** begin Provided records **

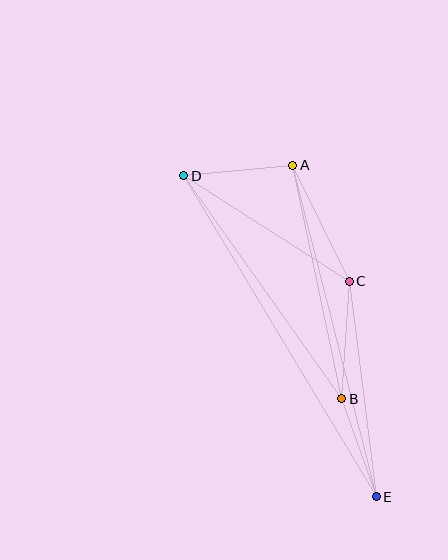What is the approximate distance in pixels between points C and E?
The distance between C and E is approximately 217 pixels.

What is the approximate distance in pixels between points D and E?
The distance between D and E is approximately 374 pixels.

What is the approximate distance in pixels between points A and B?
The distance between A and B is approximately 239 pixels.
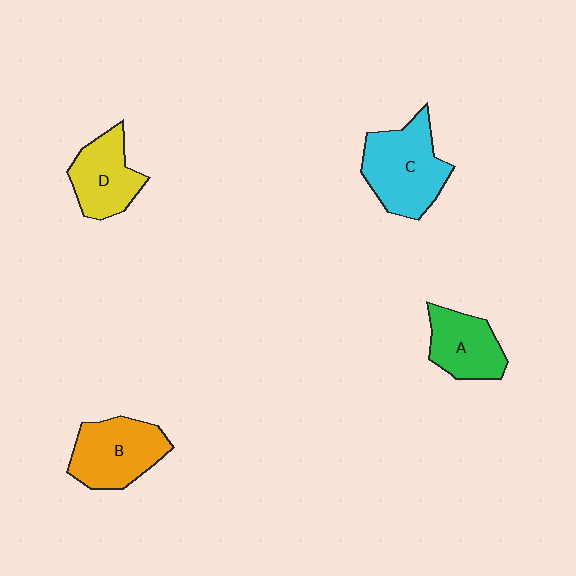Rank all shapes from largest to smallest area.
From largest to smallest: C (cyan), B (orange), D (yellow), A (green).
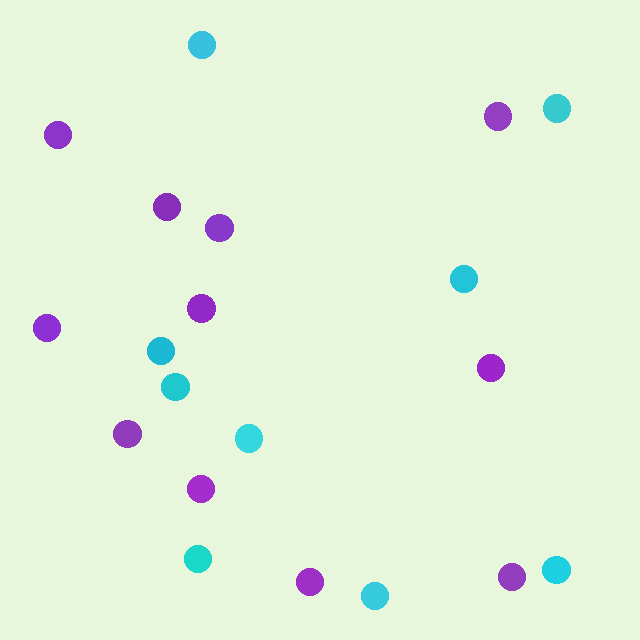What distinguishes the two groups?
There are 2 groups: one group of purple circles (11) and one group of cyan circles (9).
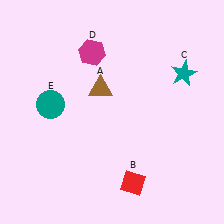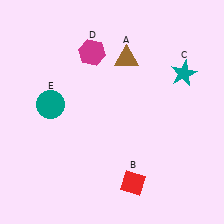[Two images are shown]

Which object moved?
The brown triangle (A) moved up and to the right.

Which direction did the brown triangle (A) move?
The brown triangle (A) moved up and to the right.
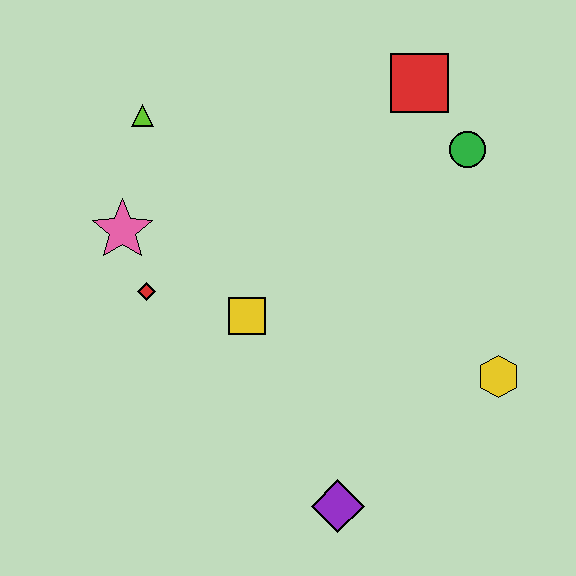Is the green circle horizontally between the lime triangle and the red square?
No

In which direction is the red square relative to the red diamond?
The red square is to the right of the red diamond.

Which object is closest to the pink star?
The red diamond is closest to the pink star.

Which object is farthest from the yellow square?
The red square is farthest from the yellow square.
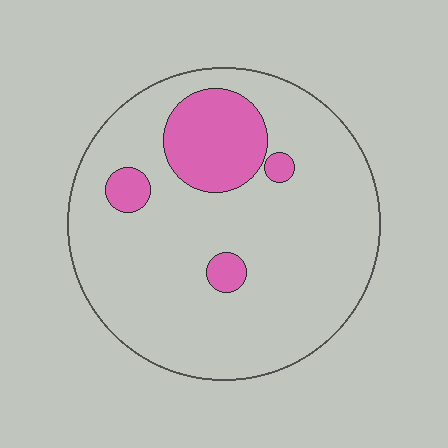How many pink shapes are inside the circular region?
4.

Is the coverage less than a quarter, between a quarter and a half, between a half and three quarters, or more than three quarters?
Less than a quarter.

** end Provided records **

*Directions for this task:* Restate the data above word for word. Skip every picture.

*Finished task:*
What is the approximate distance in pixels between points C and E?
The distance between C and E is approximately 217 pixels.

What is the approximate distance in pixels between points D and E?
The distance between D and E is approximately 374 pixels.

What is the approximate distance in pixels between points A and B?
The distance between A and B is approximately 239 pixels.
Rank all shapes from largest to smallest area.
From largest to smallest: C (cyan), B (orange), D (yellow), A (green).
What distinguishes the two groups?
There are 2 groups: one group of purple circles (11) and one group of cyan circles (9).
[Two images are shown]

Which object moved?
The brown triangle (A) moved up and to the right.

Which direction did the brown triangle (A) move?
The brown triangle (A) moved up and to the right.
Is the green circle horizontally between the lime triangle and the red square?
No

In which direction is the red square relative to the red diamond?
The red square is to the right of the red diamond.

Which object is closest to the pink star?
The red diamond is closest to the pink star.

Which object is farthest from the yellow square?
The red square is farthest from the yellow square.
How many pink shapes are inside the circular region?
4.

Is the coverage less than a quarter, between a quarter and a half, between a half and three quarters, or more than three quarters?
Less than a quarter.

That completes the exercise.